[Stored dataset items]
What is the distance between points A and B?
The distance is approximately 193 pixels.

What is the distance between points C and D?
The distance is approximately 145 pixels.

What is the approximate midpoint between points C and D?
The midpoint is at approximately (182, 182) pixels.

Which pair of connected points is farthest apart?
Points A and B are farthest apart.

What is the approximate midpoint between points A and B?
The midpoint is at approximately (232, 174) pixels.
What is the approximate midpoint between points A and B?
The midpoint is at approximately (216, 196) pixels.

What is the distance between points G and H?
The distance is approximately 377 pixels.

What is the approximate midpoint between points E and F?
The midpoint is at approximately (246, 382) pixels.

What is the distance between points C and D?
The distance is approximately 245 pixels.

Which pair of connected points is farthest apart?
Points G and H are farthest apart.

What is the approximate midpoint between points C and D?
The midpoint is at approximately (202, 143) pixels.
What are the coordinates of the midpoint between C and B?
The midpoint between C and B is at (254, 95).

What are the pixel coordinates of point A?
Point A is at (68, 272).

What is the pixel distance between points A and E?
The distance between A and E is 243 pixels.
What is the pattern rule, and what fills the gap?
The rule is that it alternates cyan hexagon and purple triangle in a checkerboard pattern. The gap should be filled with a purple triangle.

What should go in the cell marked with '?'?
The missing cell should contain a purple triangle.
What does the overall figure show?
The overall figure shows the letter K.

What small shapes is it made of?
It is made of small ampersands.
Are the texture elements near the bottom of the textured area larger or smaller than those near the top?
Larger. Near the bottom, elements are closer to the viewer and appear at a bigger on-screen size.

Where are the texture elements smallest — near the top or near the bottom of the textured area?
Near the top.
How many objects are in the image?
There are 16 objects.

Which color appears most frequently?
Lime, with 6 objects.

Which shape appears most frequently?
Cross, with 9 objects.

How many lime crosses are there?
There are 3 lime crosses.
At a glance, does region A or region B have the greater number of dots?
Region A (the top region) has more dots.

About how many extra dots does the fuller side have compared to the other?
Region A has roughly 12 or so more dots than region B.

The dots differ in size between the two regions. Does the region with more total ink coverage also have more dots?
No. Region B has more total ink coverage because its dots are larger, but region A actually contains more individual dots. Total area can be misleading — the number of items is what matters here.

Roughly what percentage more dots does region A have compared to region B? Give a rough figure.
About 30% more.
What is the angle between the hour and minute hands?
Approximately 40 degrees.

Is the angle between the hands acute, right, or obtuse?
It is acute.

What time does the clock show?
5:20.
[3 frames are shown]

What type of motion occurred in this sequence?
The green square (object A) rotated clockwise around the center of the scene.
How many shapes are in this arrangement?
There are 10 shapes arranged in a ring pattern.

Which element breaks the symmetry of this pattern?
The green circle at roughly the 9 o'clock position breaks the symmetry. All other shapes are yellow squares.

# Aim
Reproduce the full listing exactly.

# Reply
What is the distance between points A and B?
The distance is approximately 193 pixels.

What is the distance between points C and D?
The distance is approximately 145 pixels.

What is the approximate midpoint between points C and D?
The midpoint is at approximately (182, 182) pixels.

Which pair of connected points is farthest apart?
Points A and B are farthest apart.

What is the approximate midpoint between points A and B?
The midpoint is at approximately (232, 174) pixels.
What is the approximate midpoint between points A and B?
The midpoint is at approximately (216, 196) pixels.

What is the distance between points G and H?
The distance is approximately 377 pixels.

What is the approximate midpoint between points E and F?
The midpoint is at approximately (246, 382) pixels.

What is the distance between points C and D?
The distance is approximately 245 pixels.

Which pair of connected points is farthest apart?
Points G and H are farthest apart.

What is the approximate midpoint between points C and D?
The midpoint is at approximately (202, 143) pixels.
What are the coordinates of the midpoint between C and B?
The midpoint between C and B is at (254, 95).

What are the pixel coordinates of point A?
Point A is at (68, 272).

What is the pixel distance between points A and E?
The distance between A and E is 243 pixels.
What is the pattern rule, and what fills the gap?
The rule is that it alternates cyan hexagon and purple triangle in a checkerboard pattern. The gap should be filled with a purple triangle.

What should go in the cell marked with '?'?
The missing cell should contain a purple triangle.
What does the overall figure show?
The overall figure shows the letter K.

What small shapes is it made of?
It is made of small ampersands.
Are the texture elements near the bottom of the textured area larger or smaller than those near the top?
Larger. Near the bottom, elements are closer to the viewer and appear at a bigger on-screen size.

Where are the texture elements smallest — near the top or near the bottom of the textured area?
Near the top.
How many objects are in the image?
There are 16 objects.

Which color appears most frequently?
Lime, with 6 objects.

Which shape appears most frequently?
Cross, with 9 objects.

How many lime crosses are there?
There are 3 lime crosses.
At a glance, does region A or region B have the greater number of dots?
Region A (the top region) has more dots.

About how many extra dots does the fuller side have compared to the other?
Region A has roughly 12 or so more dots than region B.

The dots differ in size between the two regions. Does the region with more total ink coverage also have more dots?
No. Region B has more total ink coverage because its dots are larger, but region A actually contains more individual dots. Total area can be misleading — the number of items is what matters here.

Roughly what percentage more dots does region A have compared to region B? Give a rough figure.
About 30% more.
What is the angle between the hour and minute hands?
Approximately 40 degrees.

Is the angle between the hands acute, right, or obtuse?
It is acute.

What time does the clock show?
5:20.
[3 frames are shown]

What type of motion occurred in this sequence?
The green square (object A) rotated clockwise around the center of the scene.
How many shapes are in this arrangement?
There are 10 shapes arranged in a ring pattern.

Which element breaks the symmetry of this pattern?
The green circle at roughly the 9 o'clock position breaks the symmetry. All other shapes are yellow squares.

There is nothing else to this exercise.